*INSTRUCTIONS FOR THE TASK*
Exactly reproduce the lines from the one containing "Is the purple diamond to" through the last line of the data, both ends included, leaving out pictures.

*TASK INPUT*
========

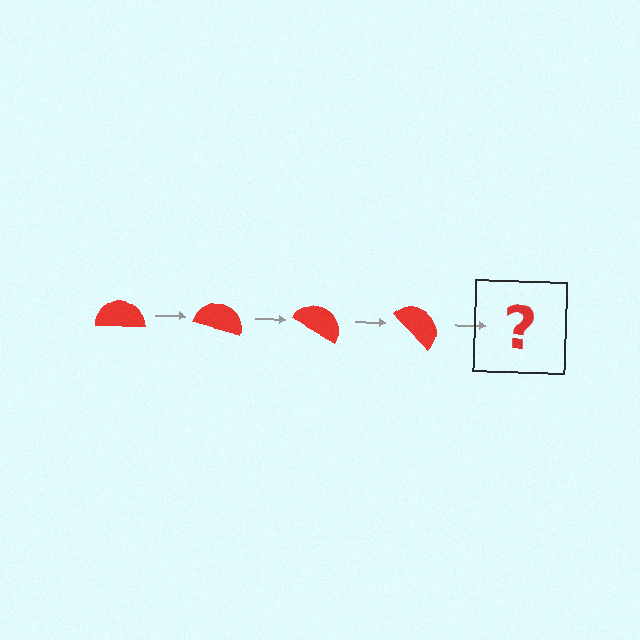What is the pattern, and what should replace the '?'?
The pattern is that the semicircle rotates 15 degrees clockwise each step. The '?' should be a red semicircle rotated 60 degrees clockwise.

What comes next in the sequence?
The next element should be a red semicircle rotated 60 degrees clockwise.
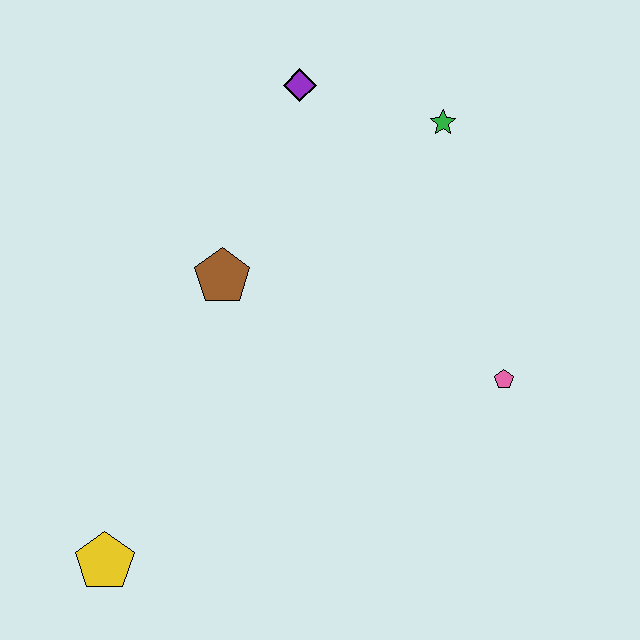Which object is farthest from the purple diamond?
The yellow pentagon is farthest from the purple diamond.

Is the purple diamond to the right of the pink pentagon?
No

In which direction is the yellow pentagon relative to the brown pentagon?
The yellow pentagon is below the brown pentagon.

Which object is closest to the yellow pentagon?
The brown pentagon is closest to the yellow pentagon.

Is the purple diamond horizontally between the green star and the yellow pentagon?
Yes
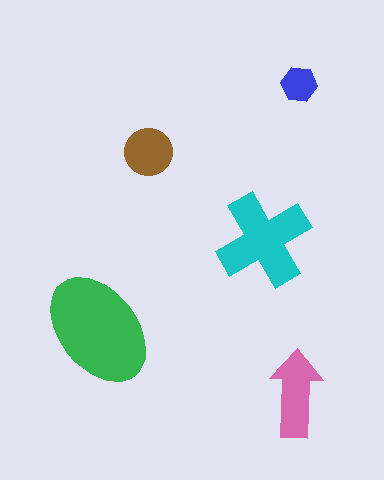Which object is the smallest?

========

*REPLY*
Is the purple diamond to the right of the pink pentagon?
No

In which direction is the yellow pentagon relative to the brown pentagon?
The yellow pentagon is below the brown pentagon.

Which object is closest to the yellow pentagon?
The brown pentagon is closest to the yellow pentagon.

Is the purple diamond horizontally between the green star and the yellow pentagon?
Yes
Which object is the smallest?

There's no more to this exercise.